DIRECTIVE: Could every line of the data be printed exactly as it reads?
--------------------------------------------------
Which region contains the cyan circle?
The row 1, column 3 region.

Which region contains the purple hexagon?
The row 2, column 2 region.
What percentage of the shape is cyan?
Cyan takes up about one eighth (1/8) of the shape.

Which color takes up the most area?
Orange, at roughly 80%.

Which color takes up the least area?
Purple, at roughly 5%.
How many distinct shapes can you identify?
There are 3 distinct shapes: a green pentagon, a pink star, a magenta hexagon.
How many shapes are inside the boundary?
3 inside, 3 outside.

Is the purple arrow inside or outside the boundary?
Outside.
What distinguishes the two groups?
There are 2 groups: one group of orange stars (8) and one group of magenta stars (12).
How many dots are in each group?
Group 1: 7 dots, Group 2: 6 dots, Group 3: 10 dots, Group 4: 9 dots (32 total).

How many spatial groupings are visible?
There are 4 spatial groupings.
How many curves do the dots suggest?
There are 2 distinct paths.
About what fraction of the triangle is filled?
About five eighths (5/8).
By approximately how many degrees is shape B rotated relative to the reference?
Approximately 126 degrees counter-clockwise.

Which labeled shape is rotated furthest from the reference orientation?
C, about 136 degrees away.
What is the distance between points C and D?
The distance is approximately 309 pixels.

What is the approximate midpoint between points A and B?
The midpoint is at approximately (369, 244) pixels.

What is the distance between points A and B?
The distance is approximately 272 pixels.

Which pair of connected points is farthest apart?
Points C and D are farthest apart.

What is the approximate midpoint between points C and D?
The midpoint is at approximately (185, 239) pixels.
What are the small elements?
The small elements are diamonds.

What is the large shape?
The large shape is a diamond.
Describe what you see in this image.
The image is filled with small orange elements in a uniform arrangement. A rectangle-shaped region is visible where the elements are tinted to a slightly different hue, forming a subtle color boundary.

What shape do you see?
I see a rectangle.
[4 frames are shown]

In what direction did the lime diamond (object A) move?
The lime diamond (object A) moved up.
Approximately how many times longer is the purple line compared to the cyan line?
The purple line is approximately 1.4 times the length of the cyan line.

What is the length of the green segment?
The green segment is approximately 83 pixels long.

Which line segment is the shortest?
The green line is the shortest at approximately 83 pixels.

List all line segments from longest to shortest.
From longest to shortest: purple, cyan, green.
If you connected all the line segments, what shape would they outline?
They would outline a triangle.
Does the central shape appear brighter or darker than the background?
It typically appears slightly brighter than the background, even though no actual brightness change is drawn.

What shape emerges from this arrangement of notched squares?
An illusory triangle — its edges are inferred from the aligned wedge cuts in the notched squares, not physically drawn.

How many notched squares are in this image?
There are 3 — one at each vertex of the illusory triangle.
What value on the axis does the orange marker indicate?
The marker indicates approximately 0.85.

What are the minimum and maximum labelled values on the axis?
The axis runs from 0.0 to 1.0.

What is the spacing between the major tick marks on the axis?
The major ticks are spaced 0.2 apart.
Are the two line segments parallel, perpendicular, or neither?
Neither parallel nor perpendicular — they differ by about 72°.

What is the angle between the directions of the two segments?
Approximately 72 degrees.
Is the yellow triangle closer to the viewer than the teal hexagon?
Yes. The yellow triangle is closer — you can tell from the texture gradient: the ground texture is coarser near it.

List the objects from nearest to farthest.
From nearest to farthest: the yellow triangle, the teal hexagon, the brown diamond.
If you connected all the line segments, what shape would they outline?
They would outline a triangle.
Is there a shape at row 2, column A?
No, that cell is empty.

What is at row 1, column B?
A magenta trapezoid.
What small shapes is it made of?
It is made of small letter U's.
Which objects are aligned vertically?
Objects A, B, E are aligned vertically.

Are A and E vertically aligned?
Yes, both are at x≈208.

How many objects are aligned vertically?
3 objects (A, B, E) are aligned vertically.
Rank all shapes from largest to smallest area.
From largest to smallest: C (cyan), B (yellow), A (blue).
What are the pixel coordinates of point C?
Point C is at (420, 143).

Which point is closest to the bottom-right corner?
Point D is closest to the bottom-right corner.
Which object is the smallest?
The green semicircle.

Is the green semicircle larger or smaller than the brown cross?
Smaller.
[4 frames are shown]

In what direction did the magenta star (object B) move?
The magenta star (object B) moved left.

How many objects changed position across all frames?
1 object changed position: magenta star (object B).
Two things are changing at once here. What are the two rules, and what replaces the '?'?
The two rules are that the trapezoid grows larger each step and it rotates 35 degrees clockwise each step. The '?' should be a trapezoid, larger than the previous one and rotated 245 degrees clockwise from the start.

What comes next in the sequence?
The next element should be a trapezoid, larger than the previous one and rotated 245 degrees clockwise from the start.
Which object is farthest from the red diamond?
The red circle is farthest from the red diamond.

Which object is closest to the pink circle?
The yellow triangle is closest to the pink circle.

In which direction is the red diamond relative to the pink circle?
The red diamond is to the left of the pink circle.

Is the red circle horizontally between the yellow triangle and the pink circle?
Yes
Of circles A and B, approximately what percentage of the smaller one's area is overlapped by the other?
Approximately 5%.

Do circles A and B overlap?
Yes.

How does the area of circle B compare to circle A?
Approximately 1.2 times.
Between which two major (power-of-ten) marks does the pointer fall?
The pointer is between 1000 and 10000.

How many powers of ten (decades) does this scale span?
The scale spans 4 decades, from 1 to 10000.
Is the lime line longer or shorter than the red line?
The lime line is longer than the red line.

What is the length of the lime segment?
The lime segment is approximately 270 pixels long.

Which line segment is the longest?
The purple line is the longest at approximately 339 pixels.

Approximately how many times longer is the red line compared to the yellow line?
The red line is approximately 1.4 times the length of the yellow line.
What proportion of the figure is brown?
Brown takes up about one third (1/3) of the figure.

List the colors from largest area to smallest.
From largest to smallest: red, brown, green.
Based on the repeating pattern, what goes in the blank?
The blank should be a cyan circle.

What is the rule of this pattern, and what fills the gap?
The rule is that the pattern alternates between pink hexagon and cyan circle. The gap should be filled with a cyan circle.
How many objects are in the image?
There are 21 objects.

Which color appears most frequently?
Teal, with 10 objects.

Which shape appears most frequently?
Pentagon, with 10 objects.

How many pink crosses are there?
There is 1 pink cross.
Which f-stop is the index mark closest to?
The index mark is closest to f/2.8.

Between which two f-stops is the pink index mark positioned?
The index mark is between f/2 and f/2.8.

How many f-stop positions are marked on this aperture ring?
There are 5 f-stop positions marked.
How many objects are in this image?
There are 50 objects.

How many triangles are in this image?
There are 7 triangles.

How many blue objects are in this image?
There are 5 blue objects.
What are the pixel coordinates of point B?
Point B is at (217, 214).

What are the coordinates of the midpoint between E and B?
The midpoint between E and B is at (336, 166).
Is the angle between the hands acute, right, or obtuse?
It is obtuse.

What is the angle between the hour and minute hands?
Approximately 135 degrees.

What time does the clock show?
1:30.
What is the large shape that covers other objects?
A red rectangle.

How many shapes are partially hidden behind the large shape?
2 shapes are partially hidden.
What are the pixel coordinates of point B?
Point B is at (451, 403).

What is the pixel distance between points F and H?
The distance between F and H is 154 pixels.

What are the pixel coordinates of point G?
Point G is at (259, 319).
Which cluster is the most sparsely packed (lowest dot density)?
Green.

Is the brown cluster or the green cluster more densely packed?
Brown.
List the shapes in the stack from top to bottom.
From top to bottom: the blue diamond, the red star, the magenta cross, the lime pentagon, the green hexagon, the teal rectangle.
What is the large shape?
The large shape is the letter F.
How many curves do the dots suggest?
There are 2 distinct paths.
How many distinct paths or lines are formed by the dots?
--------------------------------------------------
EXERCISE SOLUTION:
Which region contains the cyan circle?
The row 1, column 3 region.

Which region contains the purple hexagon?
The row 2, column 2 region.
What percentage of the shape is cyan?
Cyan takes up about one eighth (1/8) of the shape.

Which color takes up the most area?
Orange, at roughly 80%.

Which color takes up the least area?
Purple, at roughly 5%.
How many distinct shapes can you identify?
There are 3 distinct shapes: a green pentagon, a pink star, a magenta hexagon.
How many shapes are inside the boundary?
3 inside, 3 outside.

Is the purple arrow inside or outside the boundary?
Outside.
What distinguishes the two groups?
There are 2 groups: one group of orange stars (8) and one group of magenta stars (12).
How many dots are in each group?
Group 1: 7 dots, Group 2: 6 dots, Group 3: 10 dots, Group 4: 9 dots (32 total).

How many spatial groupings are visible?
There are 4 spatial groupings.
How many curves do the dots suggest?
There are 2 distinct paths.
About what fraction of the triangle is filled?
About five eighths (5/8).
By approximately how many degrees is shape B rotated relative to the reference?
Approximately 126 degrees counter-clockwise.

Which labeled shape is rotated furthest from the reference orientation?
C, about 136 degrees away.
What is the distance between points C and D?
The distance is approximately 309 pixels.

What is the approximate midpoint between points A and B?
The midpoint is at approximately (369, 244) pixels.

What is the distance between points A and B?
The distance is approximately 272 pixels.

Which pair of connected points is farthest apart?
Points C and D are farthest apart.

What is the approximate midpoint between points C and D?
The midpoint is at approximately (185, 239) pixels.
What are the small elements?
The small elements are diamonds.

What is the large shape?
The large shape is a diamond.
Describe what you see in this image.
The image is filled with small orange elements in a uniform arrangement. A rectangle-shaped region is visible where the elements are tinted to a slightly different hue, forming a subtle color boundary.

What shape do you see?
I see a rectangle.
[4 frames are shown]

In what direction did the lime diamond (object A) move?
The lime diamond (object A) moved up.
Approximately how many times longer is the purple line compared to the cyan line?
The purple line is approximately 1.4 times the length of the cyan line.

What is the length of the green segment?
The green segment is approximately 83 pixels long.

Which line segment is the shortest?
The green line is the shortest at approximately 83 pixels.

List all line segments from longest to shortest.
From longest to shortest: purple, cyan, green.
If you connected all the line segments, what shape would they outline?
They would outline a triangle.
Does the central shape appear brighter or darker than the background?
It typically appears slightly brighter than the background, even though no actual brightness change is drawn.

What shape emerges from this arrangement of notched squares?
An illusory triangle — its edges are inferred from the aligned wedge cuts in the notched squares, not physically drawn.

How many notched squares are in this image?
There are 3 — one at each vertex of the illusory triangle.
What value on the axis does the orange marker indicate?
The marker indicates approximately 0.85.

What are the minimum and maximum labelled values on the axis?
The axis runs from 0.0 to 1.0.

What is the spacing between the major tick marks on the axis?
The major ticks are spaced 0.2 apart.
Are the two line segments parallel, perpendicular, or neither?
Neither parallel nor perpendicular — they differ by about 72°.

What is the angle between the directions of the two segments?
Approximately 72 degrees.
Is the yellow triangle closer to the viewer than the teal hexagon?
Yes. The yellow triangle is closer — you can tell from the texture gradient: the ground texture is coarser near it.

List the objects from nearest to farthest.
From nearest to farthest: the yellow triangle, the teal hexagon, the brown diamond.
If you connected all the line segments, what shape would they outline?
They would outline a triangle.
Is there a shape at row 2, column A?
No, that cell is empty.

What is at row 1, column B?
A magenta trapezoid.
What small shapes is it made of?
It is made of small letter U's.
Which objects are aligned vertically?
Objects A, B, E are aligned vertically.

Are A and E vertically aligned?
Yes, both are at x≈208.

How many objects are aligned vertically?
3 objects (A, B, E) are aligned vertically.
Rank all shapes from largest to smallest area.
From largest to smallest: C (cyan), B (yellow), A (blue).
What are the pixel coordinates of point C?
Point C is at (420, 143).

Which point is closest to the bottom-right corner?
Point D is closest to the bottom-right corner.
Which object is the smallest?
The green semicircle.

Is the green semicircle larger or smaller than the brown cross?
Smaller.
[4 frames are shown]

In what direction did the magenta star (object B) move?
The magenta star (object B) moved left.

How many objects changed position across all frames?
1 object changed position: magenta star (object B).
Two things are changing at once here. What are the two rules, and what replaces the '?'?
The two rules are that the trapezoid grows larger each step and it rotates 35 degrees clockwise each step. The '?' should be a trapezoid, larger than the previous one and rotated 245 degrees clockwise from the start.

What comes next in the sequence?
The next element should be a trapezoid, larger than the previous one and rotated 245 degrees clockwise from the start.
Which object is farthest from the red diamond?
The red circle is farthest from the red diamond.

Which object is closest to the pink circle?
The yellow triangle is closest to the pink circle.

In which direction is the red diamond relative to the pink circle?
The red diamond is to the left of the pink circle.

Is the red circle horizontally between the yellow triangle and the pink circle?
Yes
Of circles A and B, approximately what percentage of the smaller one's area is overlapped by the other?
Approximately 5%.

Do circles A and B overlap?
Yes.

How does the area of circle B compare to circle A?
Approximately 1.2 times.
Between which two major (power-of-ten) marks does the pointer fall?
The pointer is between 1000 and 10000.

How many powers of ten (decades) does this scale span?
The scale spans 4 decades, from 1 to 10000.
Is the lime line longer or shorter than the red line?
The lime line is longer than the red line.

What is the length of the lime segment?
The lime segment is approximately 270 pixels long.

Which line segment is the longest?
The purple line is the longest at approximately 339 pixels.

Approximately how many times longer is the red line compared to the yellow line?
The red line is approximately 1.4 times the length of the yellow line.
What proportion of the figure is brown?
Brown takes up about one third (1/3) of the figure.

List the colors from largest area to smallest.
From largest to smallest: red, brown, green.
Based on the repeating pattern, what goes in the blank?
The blank should be a cyan circle.

What is the rule of this pattern, and what fills the gap?
The rule is that the pattern alternates between pink hexagon and cyan circle. The gap should be filled with a cyan circle.
How many objects are in the image?
There are 21 objects.

Which color appears most frequently?
Teal, with 10 objects.

Which shape appears most frequently?
Pentagon, with 10 objects.

How many pink crosses are there?
There is 1 pink cross.
Which f-stop is the index mark closest to?
The index mark is closest to f/2.8.

Between which two f-stops is the pink index mark positioned?
The index mark is between f/2 and f/2.8.

How many f-stop positions are marked on this aperture ring?
There are 5 f-stop positions marked.
How many objects are in this image?
There are 50 objects.

How many triangles are in this image?
There are 7 triangles.

How many blue objects are in this image?
There are 5 blue objects.
What are the pixel coordinates of point B?
Point B is at (217, 214).

What are the coordinates of the midpoint between E and B?
The midpoint between E and B is at (336, 166).
Is the angle between the hands acute, right, or obtuse?
It is obtuse.

What is the angle between the hour and minute hands?
Approximately 135 degrees.

What time does the clock show?
1:30.
What is the large shape that covers other objects?
A red rectangle.

How many shapes are partially hidden behind the large shape?
2 shapes are partially hidden.
What are the pixel coordinates of point B?
Point B is at (451, 403).

What is the pixel distance between points F and H?
The distance between F and H is 154 pixels.

What are the pixel coordinates of point G?
Point G is at (259, 319).
Which cluster is the most sparsely packed (lowest dot density)?
Green.

Is the brown cluster or the green cluster more densely packed?
Brown.
List the shapes in the stack from top to bottom.
From top to bottom: the blue diamond, the red star, the magenta cross, the lime pentagon, the green hexagon, the teal rectangle.
What is the large shape?
The large shape is the letter F.
How many curves do the dots suggest?
There are 2 distinct paths.
How many distinct paths or lines are formed by the dots?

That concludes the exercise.